• _Data entries about shape features_
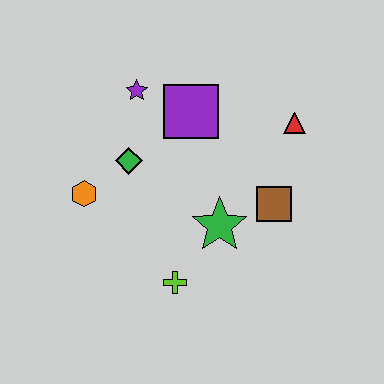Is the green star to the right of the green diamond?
Yes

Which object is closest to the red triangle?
The brown square is closest to the red triangle.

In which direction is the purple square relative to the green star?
The purple square is above the green star.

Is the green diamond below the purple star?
Yes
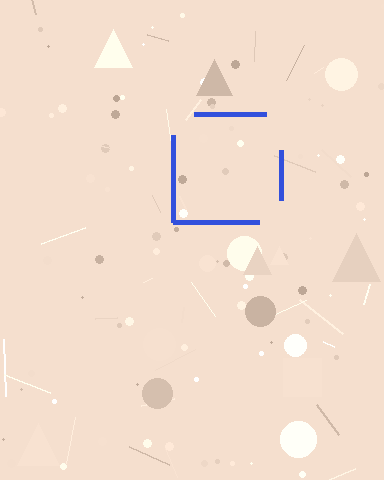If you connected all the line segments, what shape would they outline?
They would outline a square.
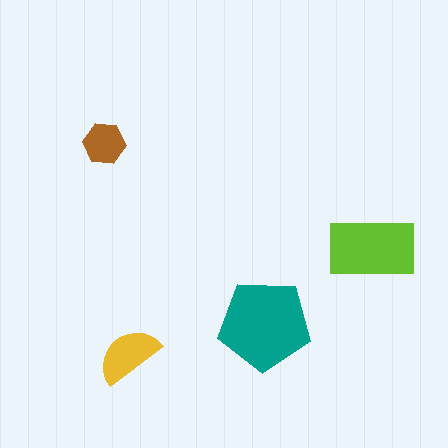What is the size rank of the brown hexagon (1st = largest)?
4th.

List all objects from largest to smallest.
The teal pentagon, the lime rectangle, the yellow semicircle, the brown hexagon.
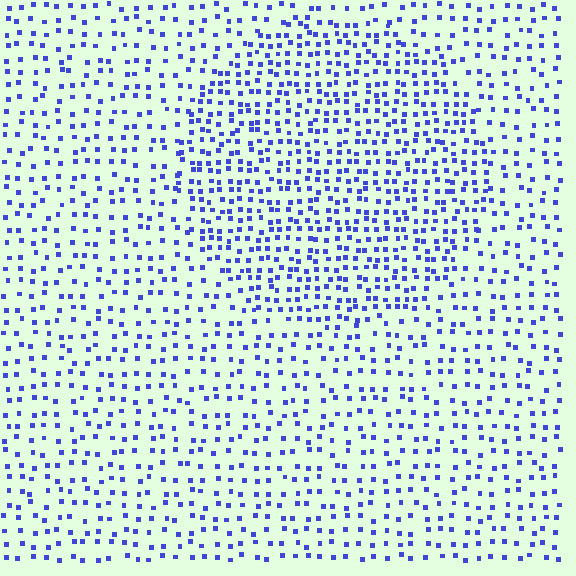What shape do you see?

• _Instructions for the task_
Print every entry above again without changing a word, and omit the pictures.

• _Task result_
Is the green star to the right of the green diamond?
Yes

Which object is closest to the red triangle?
The brown square is closest to the red triangle.

In which direction is the purple square relative to the green star?
The purple square is above the green star.

Is the green diamond below the purple star?
Yes
If you connected all the line segments, what shape would they outline?
They would outline a square.
What is the size rank of the brown hexagon (1st = largest)?
4th.

List all objects from largest to smallest.
The teal pentagon, the lime rectangle, the yellow semicircle, the brown hexagon.
What shape do you see?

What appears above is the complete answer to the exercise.